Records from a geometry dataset
===

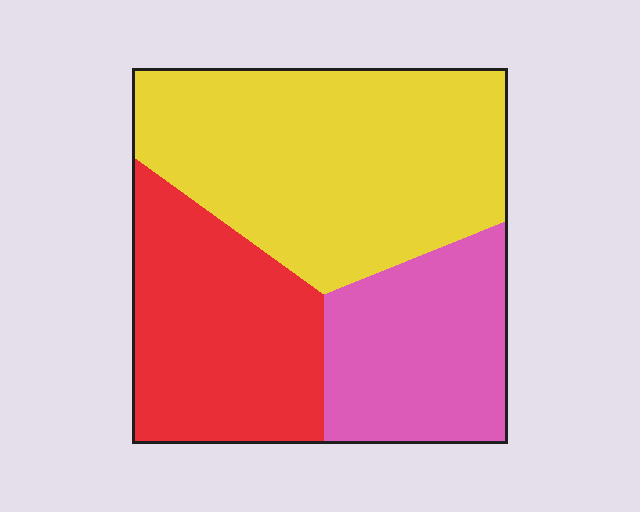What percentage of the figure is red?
Red takes up between a sixth and a third of the figure.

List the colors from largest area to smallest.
From largest to smallest: yellow, red, pink.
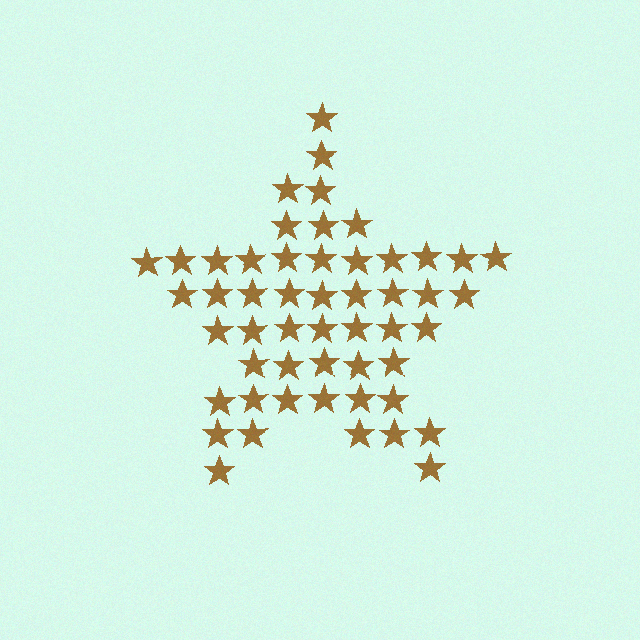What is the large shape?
The large shape is a star.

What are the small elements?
The small elements are stars.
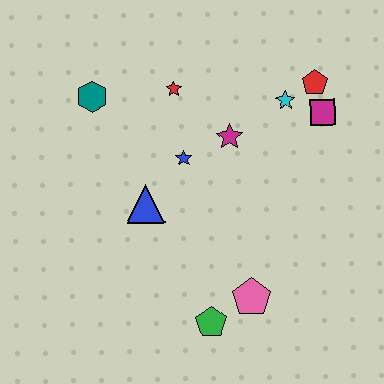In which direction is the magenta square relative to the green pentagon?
The magenta square is above the green pentagon.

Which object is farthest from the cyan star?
The green pentagon is farthest from the cyan star.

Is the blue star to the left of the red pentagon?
Yes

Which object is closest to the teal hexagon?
The red star is closest to the teal hexagon.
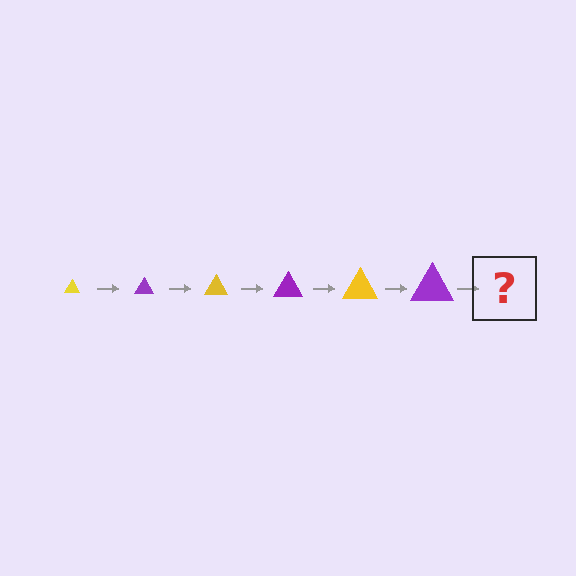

===

# [GIVEN TASK]
Return, unchanged, the lines from the one containing "What are the small elements?" down to the end of the entries above, inclusive. Images are left out.

# [SOLUTION]
What are the small elements?
The small elements are stars.
In which direction is the magenta square relative to the green pentagon?
The magenta square is above the green pentagon.

Which object is farthest from the cyan star?
The green pentagon is farthest from the cyan star.

Is the blue star to the left of the red pentagon?
Yes

Which object is closest to the teal hexagon?
The red star is closest to the teal hexagon.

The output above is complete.